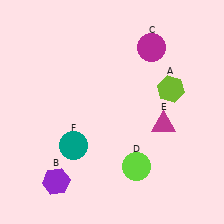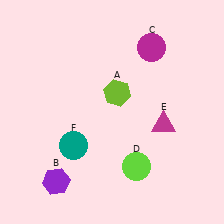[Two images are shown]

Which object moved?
The lime hexagon (A) moved left.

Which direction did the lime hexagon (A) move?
The lime hexagon (A) moved left.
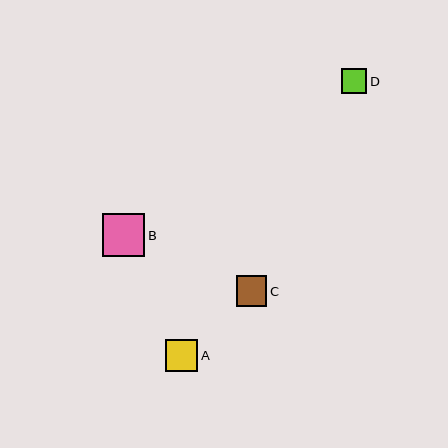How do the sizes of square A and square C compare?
Square A and square C are approximately the same size.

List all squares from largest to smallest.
From largest to smallest: B, A, C, D.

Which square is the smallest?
Square D is the smallest with a size of approximately 25 pixels.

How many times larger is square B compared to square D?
Square B is approximately 1.7 times the size of square D.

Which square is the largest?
Square B is the largest with a size of approximately 43 pixels.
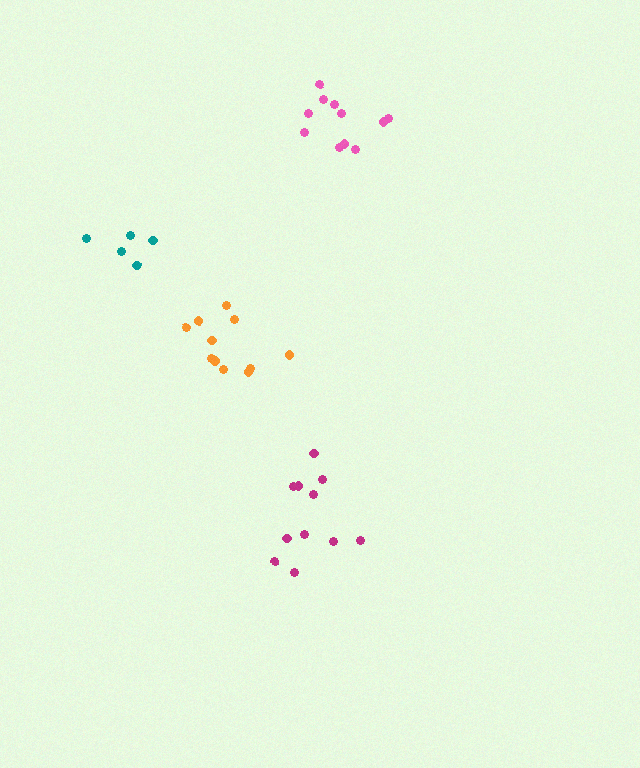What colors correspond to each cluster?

——

> STATED TASK
Produce an exact reproduction of the lines from the line containing "List all squares from largest to smallest." through the last line of the records. Any picture is left out.

> WRITTEN ANSWER
List all squares from largest to smallest.
From largest to smallest: B, A, C, D.

Which square is the smallest?
Square D is the smallest with a size of approximately 25 pixels.

How many times larger is square B compared to square D?
Square B is approximately 1.7 times the size of square D.

Which square is the largest?
Square B is the largest with a size of approximately 43 pixels.
What colors correspond to each cluster?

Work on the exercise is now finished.